** START OF Excerpted records **

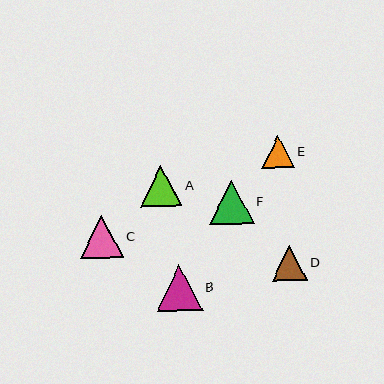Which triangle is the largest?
Triangle B is the largest with a size of approximately 45 pixels.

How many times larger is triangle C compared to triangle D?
Triangle C is approximately 1.2 times the size of triangle D.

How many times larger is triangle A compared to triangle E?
Triangle A is approximately 1.3 times the size of triangle E.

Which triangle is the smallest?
Triangle E is the smallest with a size of approximately 33 pixels.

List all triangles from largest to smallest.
From largest to smallest: B, F, C, A, D, E.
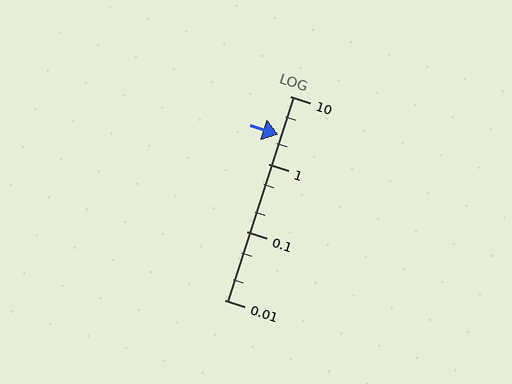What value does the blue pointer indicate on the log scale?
The pointer indicates approximately 2.7.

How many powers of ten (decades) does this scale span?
The scale spans 3 decades, from 0.01 to 10.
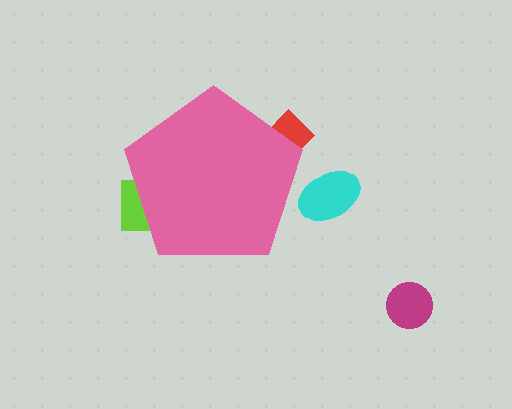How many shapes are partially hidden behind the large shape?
2 shapes are partially hidden.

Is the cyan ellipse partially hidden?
No, the cyan ellipse is fully visible.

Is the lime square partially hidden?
Yes, the lime square is partially hidden behind the pink pentagon.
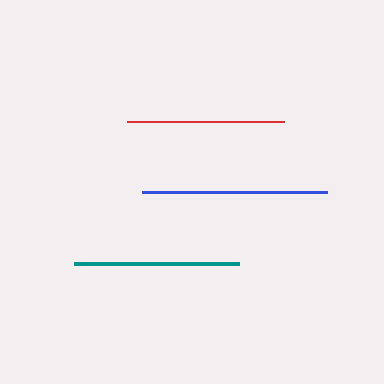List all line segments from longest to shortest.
From longest to shortest: blue, teal and red (about equal).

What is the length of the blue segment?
The blue segment is approximately 185 pixels long.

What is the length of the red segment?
The red segment is approximately 157 pixels long.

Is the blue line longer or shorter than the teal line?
The blue line is longer than the teal line.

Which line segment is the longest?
The blue line is the longest at approximately 185 pixels.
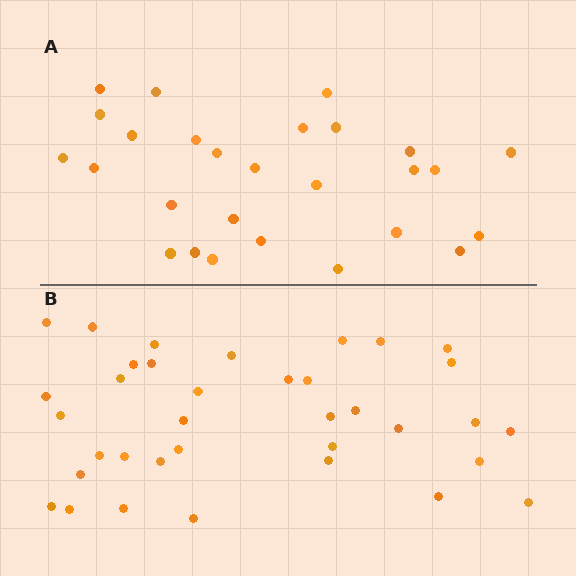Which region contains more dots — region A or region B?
Region B (the bottom region) has more dots.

** END OF Excerpted records **

To be done:
Make an exact copy of the listing above. Do not include the pictures.

Written response:
Which triangle is the largest?
Triangle B is the largest with a size of approximately 45 pixels.

How many times larger is triangle C compared to triangle D?
Triangle C is approximately 1.2 times the size of triangle D.

How many times larger is triangle A compared to triangle E?
Triangle A is approximately 1.3 times the size of triangle E.

Which triangle is the smallest?
Triangle E is the smallest with a size of approximately 33 pixels.

List all triangles from largest to smallest.
From largest to smallest: B, F, C, A, D, E.
What value does the blue pointer indicate on the log scale?
The pointer indicates approximately 2.7.

How many powers of ten (decades) does this scale span?
The scale spans 3 decades, from 0.01 to 10.
How many shapes are partially hidden behind the large shape?
2 shapes are partially hidden.

Is the cyan ellipse partially hidden?
No, the cyan ellipse is fully visible.

Is the lime square partially hidden?
Yes, the lime square is partially hidden behind the pink pentagon.
List all line segments from longest to shortest.
From longest to shortest: blue, teal and red (about equal).

What is the length of the blue segment?
The blue segment is approximately 185 pixels long.

What is the length of the red segment?
The red segment is approximately 157 pixels long.

Is the blue line longer or shorter than the teal line?
The blue line is longer than the teal line.

Which line segment is the longest?
The blue line is the longest at approximately 185 pixels.
Which region contains more dots — region A or region B?
Region B (the bottom region) has more dots.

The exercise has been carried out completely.